Collected data:
####################

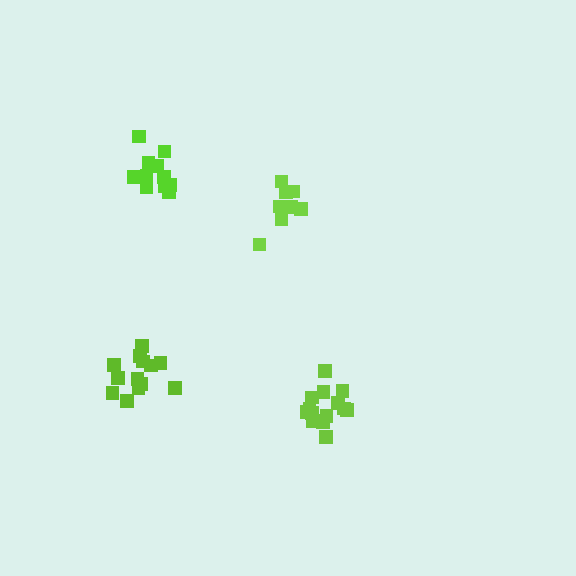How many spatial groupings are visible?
There are 4 spatial groupings.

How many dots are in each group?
Group 1: 14 dots, Group 2: 8 dots, Group 3: 13 dots, Group 4: 11 dots (46 total).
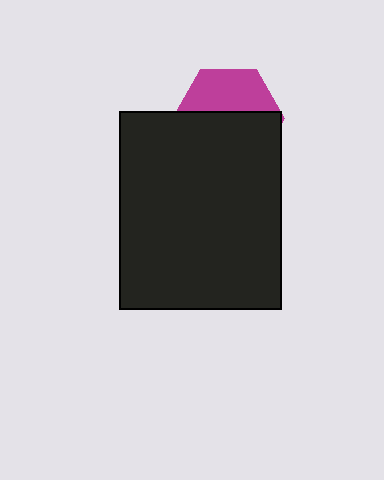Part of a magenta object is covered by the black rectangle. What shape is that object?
It is a hexagon.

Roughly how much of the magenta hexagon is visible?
A small part of it is visible (roughly 41%).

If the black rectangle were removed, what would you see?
You would see the complete magenta hexagon.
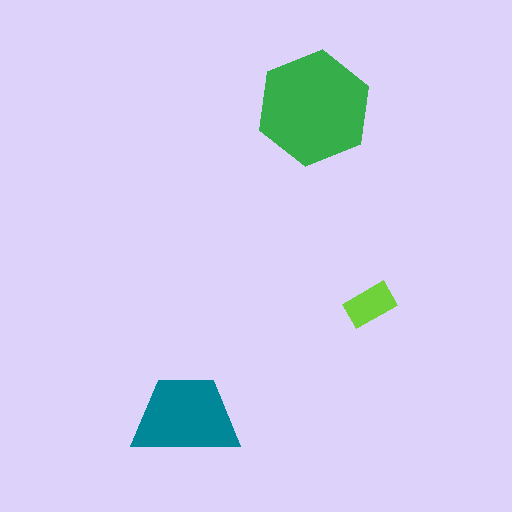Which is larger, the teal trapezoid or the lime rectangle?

####################

Leave out the pictures and output every record above precisely as given.

How many spatial groupings are visible?
There are 4 spatial groupings.

How many dots are in each group?
Group 1: 14 dots, Group 2: 8 dots, Group 3: 13 dots, Group 4: 11 dots (46 total).
Part of a magenta object is covered by the black rectangle. What shape is that object?
It is a hexagon.

Roughly how much of the magenta hexagon is visible?
A small part of it is visible (roughly 41%).

If the black rectangle were removed, what would you see?
You would see the complete magenta hexagon.
Which is larger, the teal trapezoid or the lime rectangle?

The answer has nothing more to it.